__INSTRUCTION__: Copy everything in the data below exactly except the pictures.
------ INPUT RECORDS
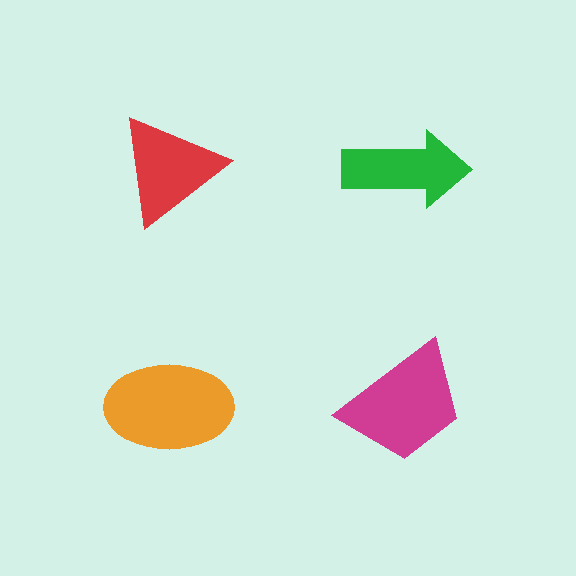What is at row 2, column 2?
A magenta trapezoid.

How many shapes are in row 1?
2 shapes.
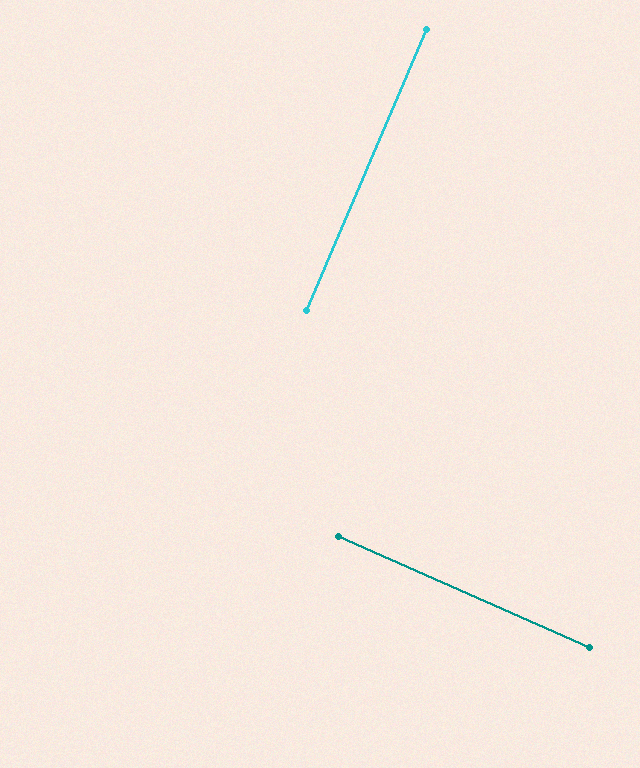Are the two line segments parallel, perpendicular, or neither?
Perpendicular — they meet at approximately 89°.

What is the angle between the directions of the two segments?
Approximately 89 degrees.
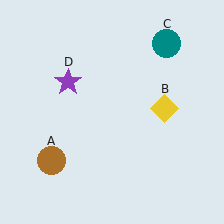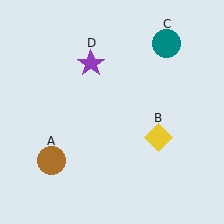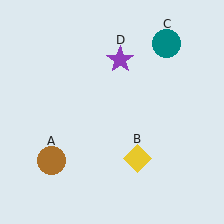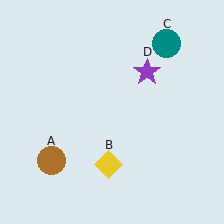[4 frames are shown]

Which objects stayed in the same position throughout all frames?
Brown circle (object A) and teal circle (object C) remained stationary.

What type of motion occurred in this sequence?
The yellow diamond (object B), purple star (object D) rotated clockwise around the center of the scene.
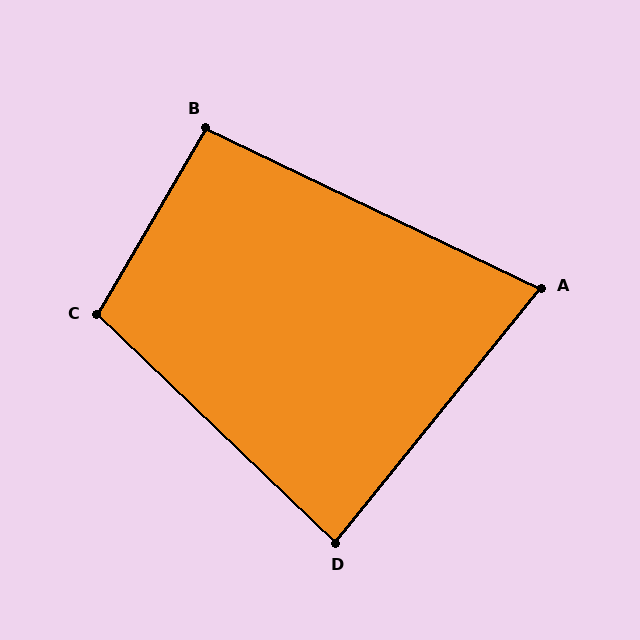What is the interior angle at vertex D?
Approximately 85 degrees (acute, close to a right angle).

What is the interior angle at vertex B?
Approximately 95 degrees (obtuse, close to a right angle).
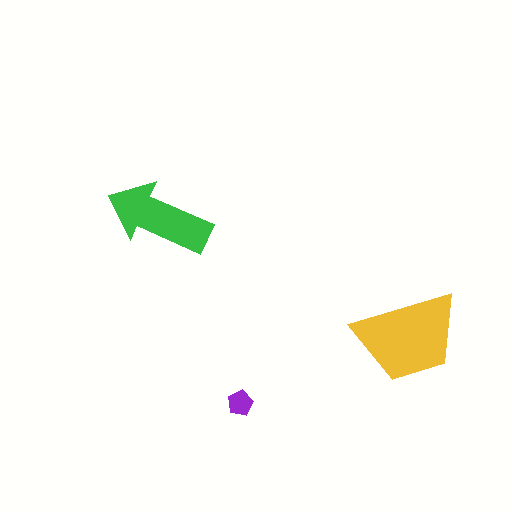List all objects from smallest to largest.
The purple pentagon, the green arrow, the yellow trapezoid.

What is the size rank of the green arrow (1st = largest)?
2nd.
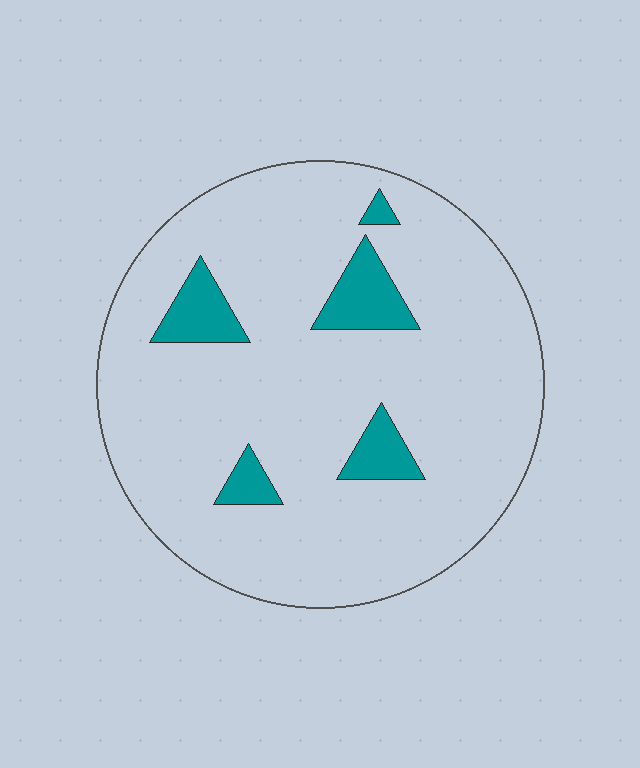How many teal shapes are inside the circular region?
5.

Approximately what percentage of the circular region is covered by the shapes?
Approximately 10%.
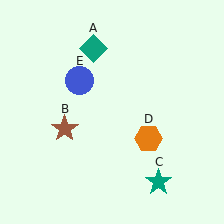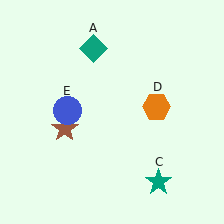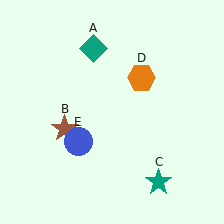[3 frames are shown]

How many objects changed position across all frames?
2 objects changed position: orange hexagon (object D), blue circle (object E).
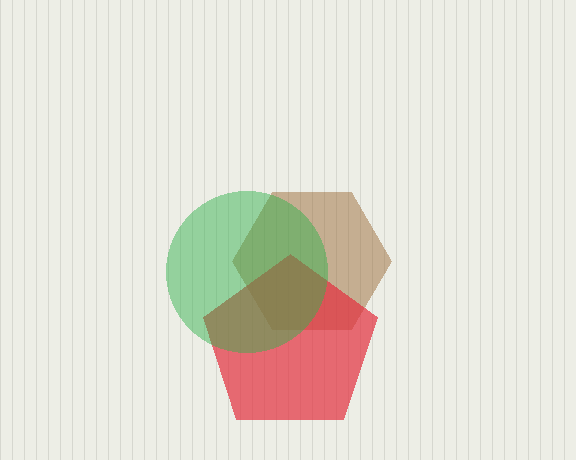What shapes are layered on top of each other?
The layered shapes are: a brown hexagon, a red pentagon, a green circle.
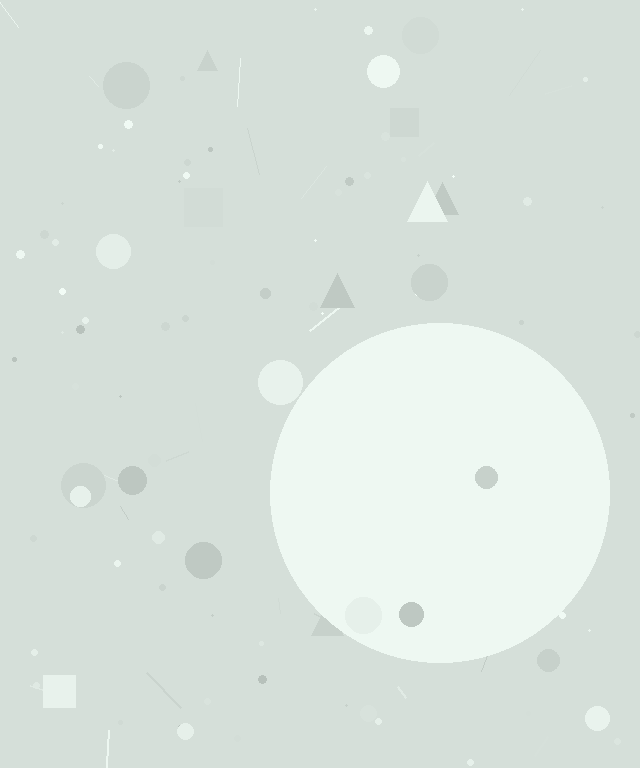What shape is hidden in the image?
A circle is hidden in the image.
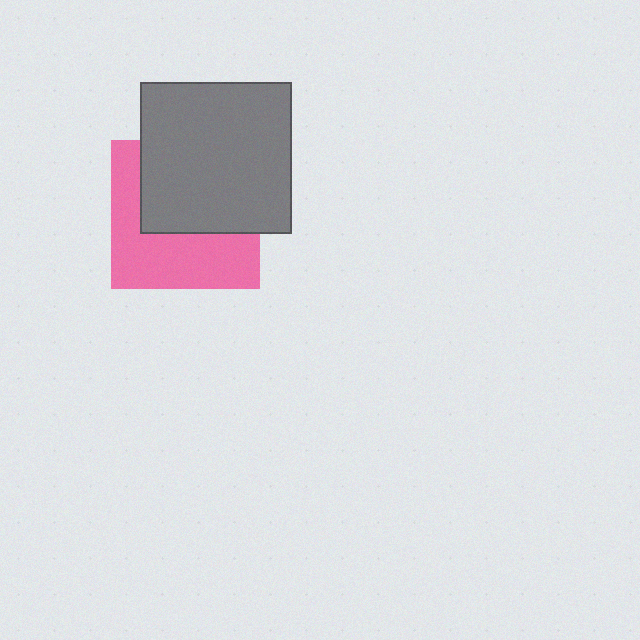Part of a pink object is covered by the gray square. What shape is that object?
It is a square.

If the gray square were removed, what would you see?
You would see the complete pink square.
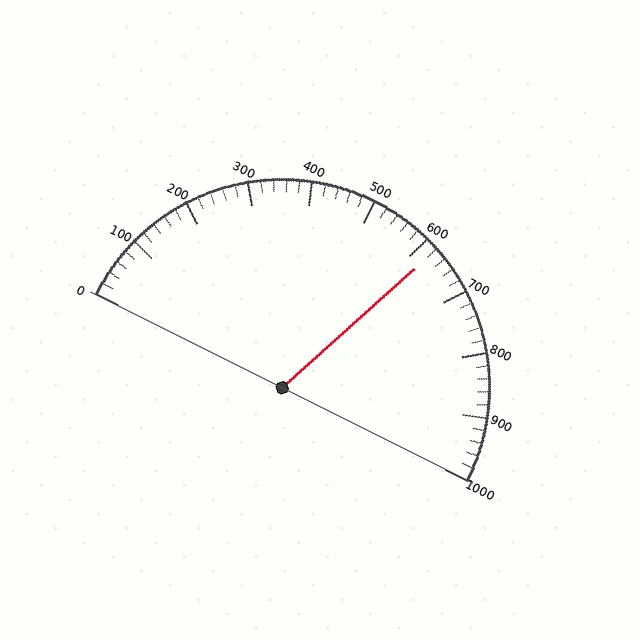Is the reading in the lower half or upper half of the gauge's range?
The reading is in the upper half of the range (0 to 1000).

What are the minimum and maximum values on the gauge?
The gauge ranges from 0 to 1000.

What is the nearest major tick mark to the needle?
The nearest major tick mark is 600.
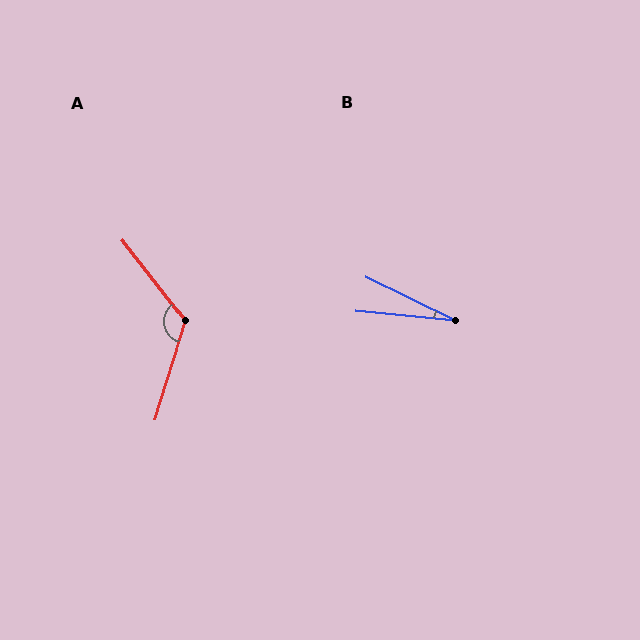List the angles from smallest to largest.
B (20°), A (125°).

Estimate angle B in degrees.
Approximately 20 degrees.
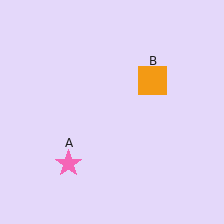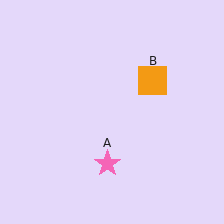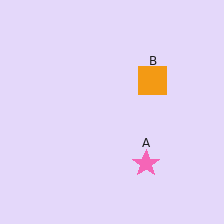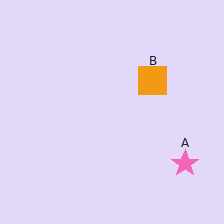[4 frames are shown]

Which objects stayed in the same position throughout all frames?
Orange square (object B) remained stationary.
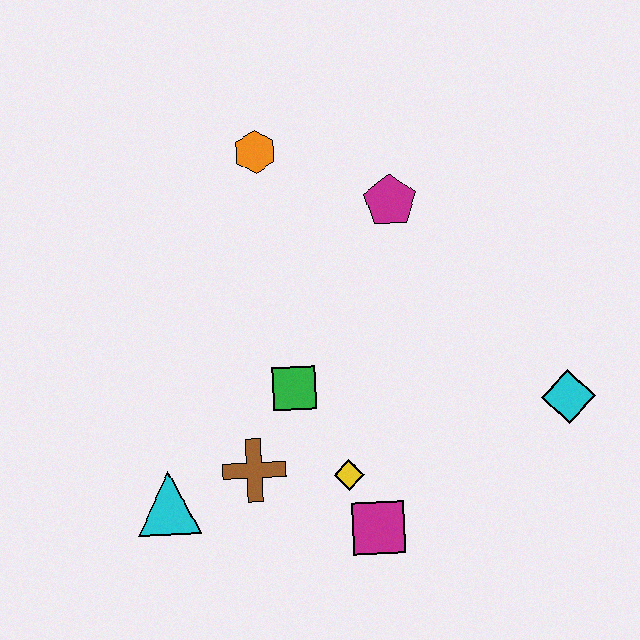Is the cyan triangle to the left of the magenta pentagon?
Yes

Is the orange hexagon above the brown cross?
Yes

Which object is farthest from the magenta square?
The orange hexagon is farthest from the magenta square.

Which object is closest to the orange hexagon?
The magenta pentagon is closest to the orange hexagon.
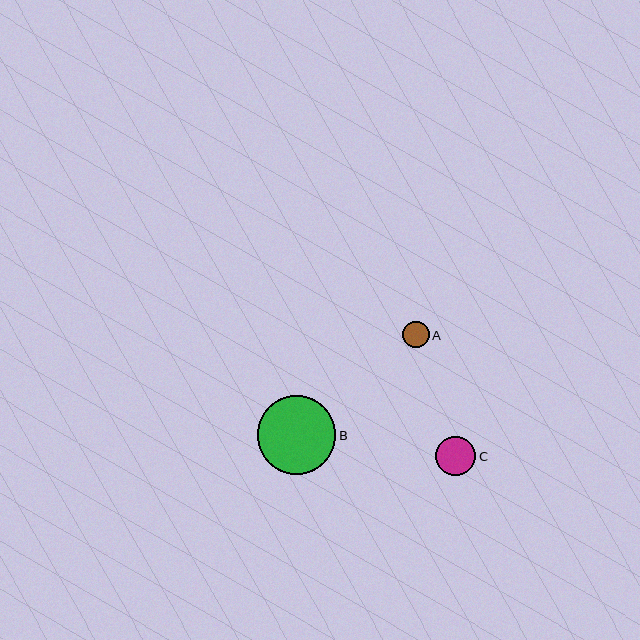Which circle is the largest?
Circle B is the largest with a size of approximately 78 pixels.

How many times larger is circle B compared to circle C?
Circle B is approximately 2.0 times the size of circle C.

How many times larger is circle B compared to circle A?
Circle B is approximately 3.0 times the size of circle A.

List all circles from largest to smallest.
From largest to smallest: B, C, A.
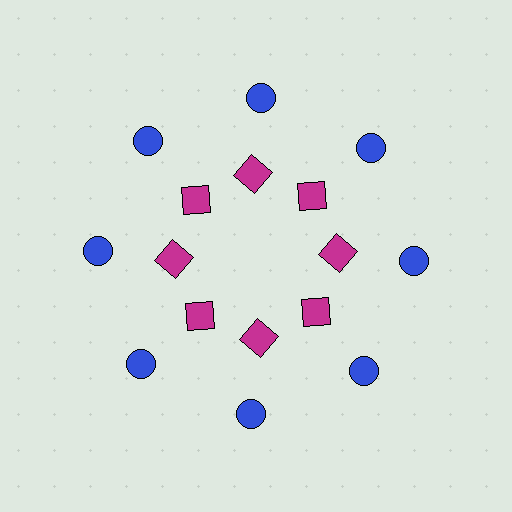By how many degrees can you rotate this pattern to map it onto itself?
The pattern maps onto itself every 45 degrees of rotation.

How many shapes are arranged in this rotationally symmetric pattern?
There are 16 shapes, arranged in 8 groups of 2.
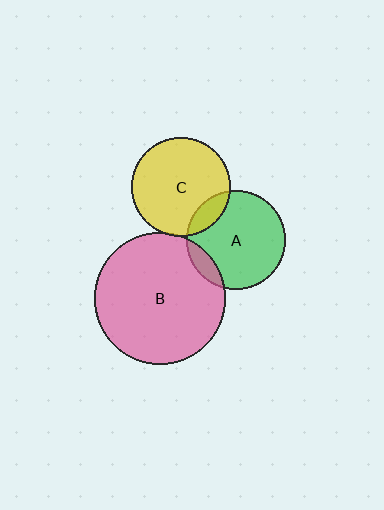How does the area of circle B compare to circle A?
Approximately 1.8 times.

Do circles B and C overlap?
Yes.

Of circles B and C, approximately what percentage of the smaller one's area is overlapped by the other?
Approximately 5%.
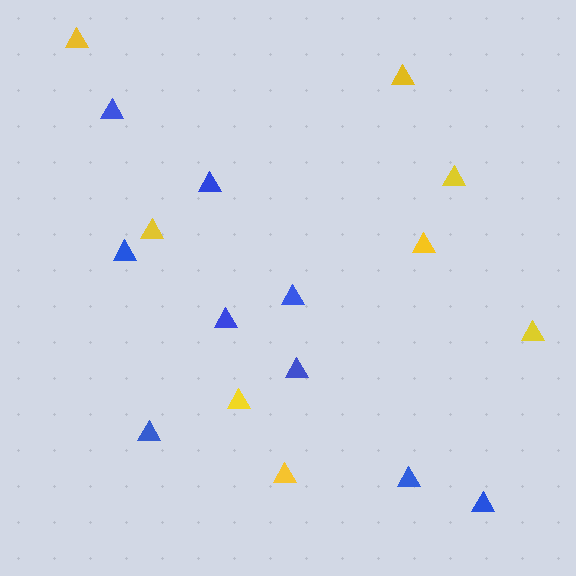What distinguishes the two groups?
There are 2 groups: one group of yellow triangles (8) and one group of blue triangles (9).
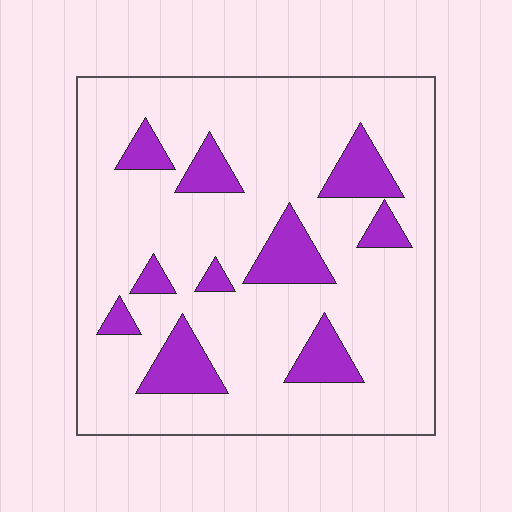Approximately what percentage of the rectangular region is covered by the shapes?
Approximately 15%.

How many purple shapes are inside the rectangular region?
10.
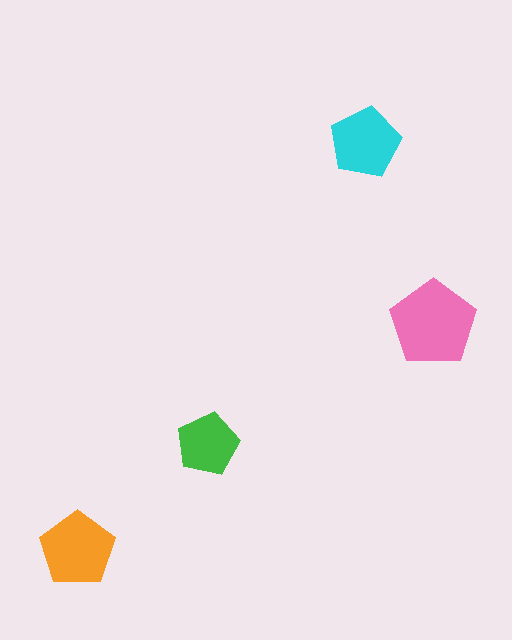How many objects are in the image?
There are 4 objects in the image.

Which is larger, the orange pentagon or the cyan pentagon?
The orange one.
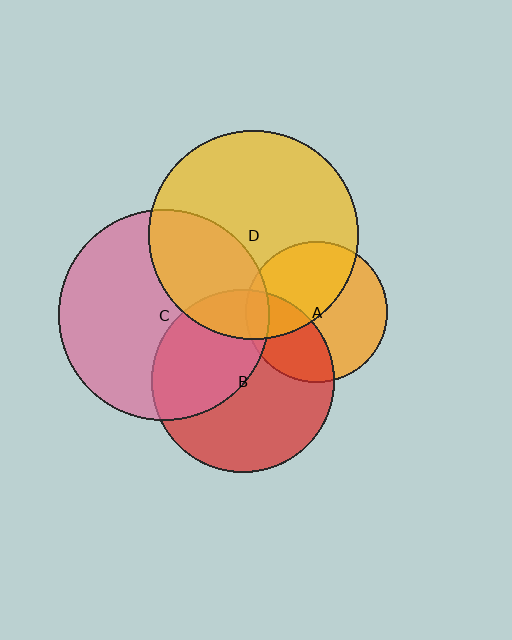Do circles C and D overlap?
Yes.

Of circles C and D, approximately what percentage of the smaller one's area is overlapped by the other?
Approximately 30%.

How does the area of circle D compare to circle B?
Approximately 1.3 times.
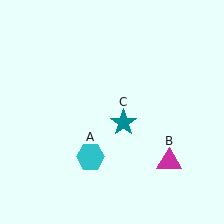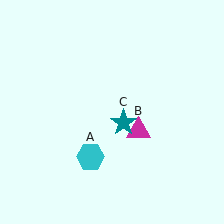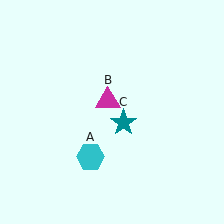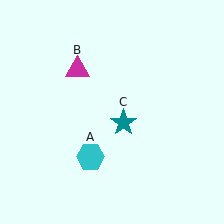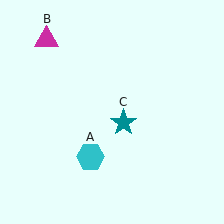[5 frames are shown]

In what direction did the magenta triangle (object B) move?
The magenta triangle (object B) moved up and to the left.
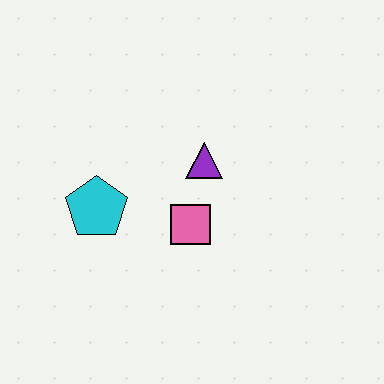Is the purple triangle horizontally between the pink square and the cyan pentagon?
No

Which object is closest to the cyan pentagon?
The pink square is closest to the cyan pentagon.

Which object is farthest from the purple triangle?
The cyan pentagon is farthest from the purple triangle.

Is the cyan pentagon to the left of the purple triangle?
Yes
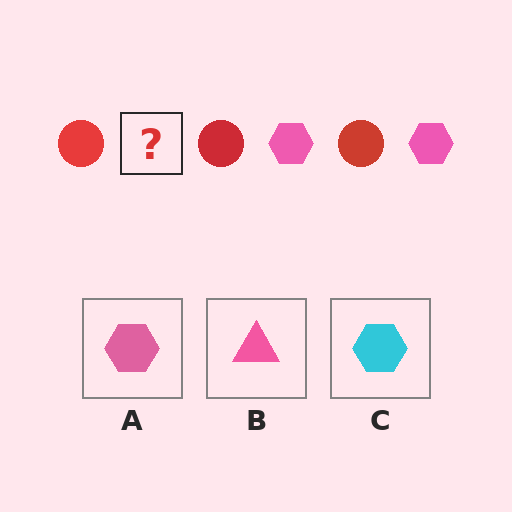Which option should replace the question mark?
Option A.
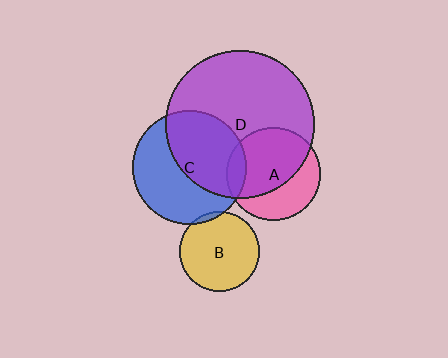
------------
__TASK SOLUTION__:
What is at row 2, column 2?
A magenta trapezoid.

How many shapes are in row 1?
2 shapes.
Are the two line segments parallel, perpendicular, or neither?
Perpendicular — they meet at approximately 89°.

What is the angle between the directions of the two segments?
Approximately 89 degrees.
[4 frames are shown]

Which objects stayed in the same position throughout all frames?
Brown circle (object A) and teal circle (object C) remained stationary.

What type of motion occurred in this sequence?
The yellow diamond (object B), purple star (object D) rotated clockwise around the center of the scene.
What is the interior angle at vertex D?
Approximately 85 degrees (acute, close to a right angle).

What is the interior angle at vertex B?
Approximately 95 degrees (obtuse, close to a right angle).
List all objects from smallest to largest.
The purple pentagon, the green arrow, the yellow trapezoid.

What is the size rank of the green arrow (1st = largest)?
2nd.
How many teal shapes are inside the circular region?
5.

Approximately what percentage of the circular region is covered by the shapes?
Approximately 10%.
[3 frames are shown]

How many objects changed position across all frames?
2 objects changed position: orange hexagon (object D), blue circle (object E).
What shapes are layered on top of each other?
The layered shapes are: a brown hexagon, a red pentagon, a green circle.
What shape is hidden in the image?
A circle is hidden in the image.
Part of a pink object is covered by the gray square. What shape is that object?
It is a square.

If the gray square were removed, what would you see?
You would see the complete pink square.
Is the reading in the lower half or upper half of the gauge's range?
The reading is in the upper half of the range (0 to 1000).

What are the minimum and maximum values on the gauge?
The gauge ranges from 0 to 1000.

What is the nearest major tick mark to the needle?
The nearest major tick mark is 600.
List the angles from smallest to largest.
B (20°), A (125°).

Estimate angle B in degrees.
Approximately 20 degrees.
[4 frames are shown]

Which objects stayed in the same position throughout all frames?
Orange square (object B) remained stationary.
Is the cyan triangle to the left of the magenta pentagon?
Yes

Is the orange hexagon above the brown cross?
Yes

Which object is farthest from the magenta square?
The orange hexagon is farthest from the magenta square.

Which object is closest to the orange hexagon?
The magenta pentagon is closest to the orange hexagon.
Which circle is the largest?
Circle B is the largest with a size of approximately 78 pixels.

How many times larger is circle B compared to circle C?
Circle B is approximately 2.0 times the size of circle C.

How many times larger is circle B compared to circle A?
Circle B is approximately 3.0 times the size of circle A.

List all circles from largest to smallest.
From largest to smallest: B, C, A.
By how many degrees can you rotate this pattern to map it onto itself?
The pattern maps onto itself every 45 degrees of rotation.

How many shapes are arranged in this rotationally symmetric pattern?
There are 16 shapes, arranged in 8 groups of 2.
How does the area of circle B compare to circle A?
Approximately 1.8 times.

Do circles B and C overlap?
Yes.

Of circles B and C, approximately what percentage of the smaller one's area is overlapped by the other?
Approximately 5%.
What distinguishes the two groups?
There are 2 groups: one group of yellow triangles (8) and one group of blue triangles (9).
Approximately what percentage of the rectangular region is covered by the shapes?
Approximately 15%.

How many purple shapes are inside the rectangular region?
10.
How many objects are in the image?
There are 4 objects in the image.

Which is larger, the orange pentagon or the cyan pentagon?
The orange one.
Do circles C and D overlap?
Yes.

Of circles C and D, approximately what percentage of the smaller one's area is overlapped by the other?
Approximately 30%.

How does the area of circle D compare to circle B?
Approximately 1.3 times.
[5 frames are shown]

In what direction did the magenta triangle (object B) move?
The magenta triangle (object B) moved up and to the left.
Is the purple triangle horizontally between the pink square and the cyan pentagon?
No

Which object is closest to the cyan pentagon?
The pink square is closest to the cyan pentagon.

Which object is farthest from the purple triangle?
The cyan pentagon is farthest from the purple triangle.

Is the cyan pentagon to the left of the purple triangle?
Yes
Which option should replace the question mark?
Option A.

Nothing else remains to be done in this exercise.